Given request =>
Below, find the line containing "Which circle has the largest area?" and the line containing "Does the texture"; reproduce exactly those two and every line between them, omitting pictures.

(Saved data entries)
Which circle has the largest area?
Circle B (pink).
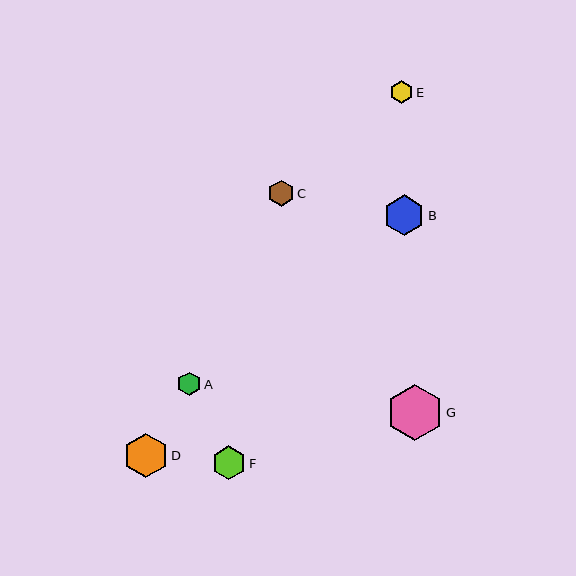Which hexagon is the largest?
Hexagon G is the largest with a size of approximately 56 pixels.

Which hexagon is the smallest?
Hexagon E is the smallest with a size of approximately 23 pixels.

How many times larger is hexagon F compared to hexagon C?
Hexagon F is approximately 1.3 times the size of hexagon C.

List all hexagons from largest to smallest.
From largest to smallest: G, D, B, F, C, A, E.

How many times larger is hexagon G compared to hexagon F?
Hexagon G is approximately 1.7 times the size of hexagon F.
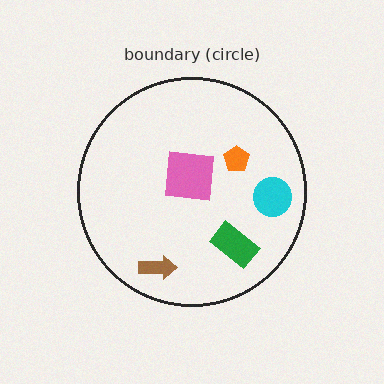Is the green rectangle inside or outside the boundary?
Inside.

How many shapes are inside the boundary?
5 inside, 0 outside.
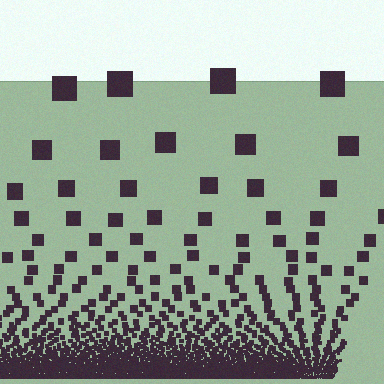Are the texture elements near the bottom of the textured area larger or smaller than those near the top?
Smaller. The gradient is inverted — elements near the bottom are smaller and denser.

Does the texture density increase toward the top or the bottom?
==
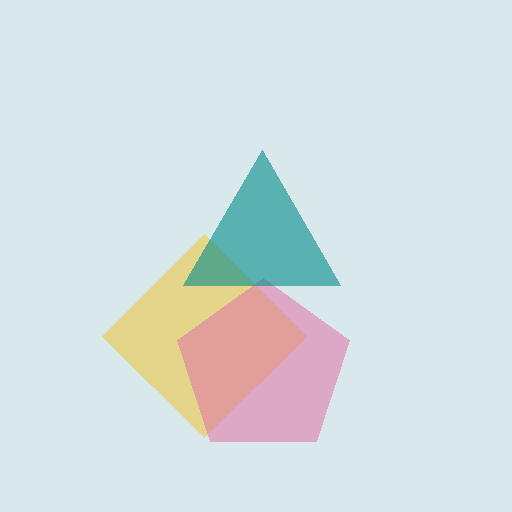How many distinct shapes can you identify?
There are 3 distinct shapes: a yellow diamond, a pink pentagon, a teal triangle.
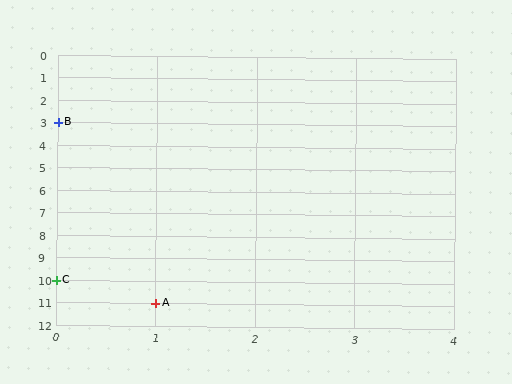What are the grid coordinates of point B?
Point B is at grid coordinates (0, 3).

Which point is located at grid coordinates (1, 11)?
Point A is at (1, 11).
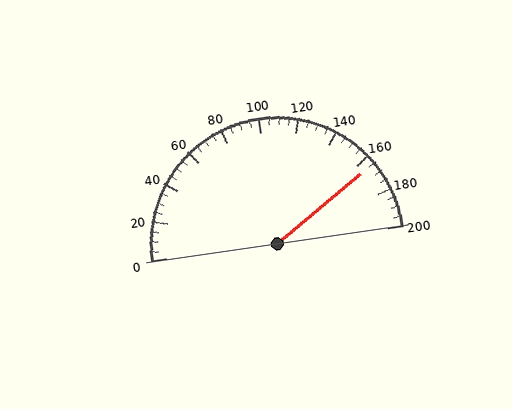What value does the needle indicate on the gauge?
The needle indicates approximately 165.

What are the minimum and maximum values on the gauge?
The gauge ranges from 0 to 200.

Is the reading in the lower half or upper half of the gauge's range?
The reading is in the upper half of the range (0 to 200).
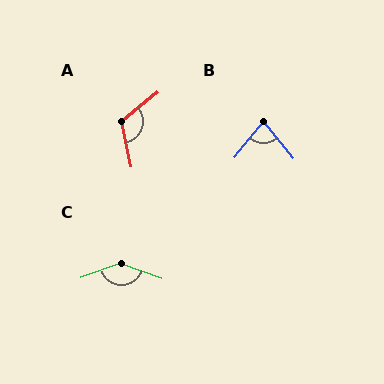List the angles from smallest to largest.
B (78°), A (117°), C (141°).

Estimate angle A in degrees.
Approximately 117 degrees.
---
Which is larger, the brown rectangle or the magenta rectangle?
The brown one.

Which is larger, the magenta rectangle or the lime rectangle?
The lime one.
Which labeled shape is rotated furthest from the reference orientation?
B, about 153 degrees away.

Solution below =>
Which circle has the largest area?
Circle B (pink).
Which hexagon is the largest?
Hexagon G is the largest with a size of approximately 56 pixels.

Which hexagon is the smallest?
Hexagon E is the smallest with a size of approximately 23 pixels.

How many times larger is hexagon F compared to hexagon C?
Hexagon F is approximately 1.3 times the size of hexagon C.

List all hexagons from largest to smallest.
From largest to smallest: G, D, B, F, C, A, E.

How many times larger is hexagon G compared to hexagon F?
Hexagon G is approximately 1.7 times the size of hexagon F.
Is the green rectangle inside or outside the boundary?
Inside.

How many shapes are inside the boundary?
5 inside, 0 outside.
Are the texture elements near the bottom of the textured area larger or smaller than those near the top?
Smaller. The gradient is inverted — elements near the bottom are smaller and denser.

Does the texture density increase toward the top or the bottom?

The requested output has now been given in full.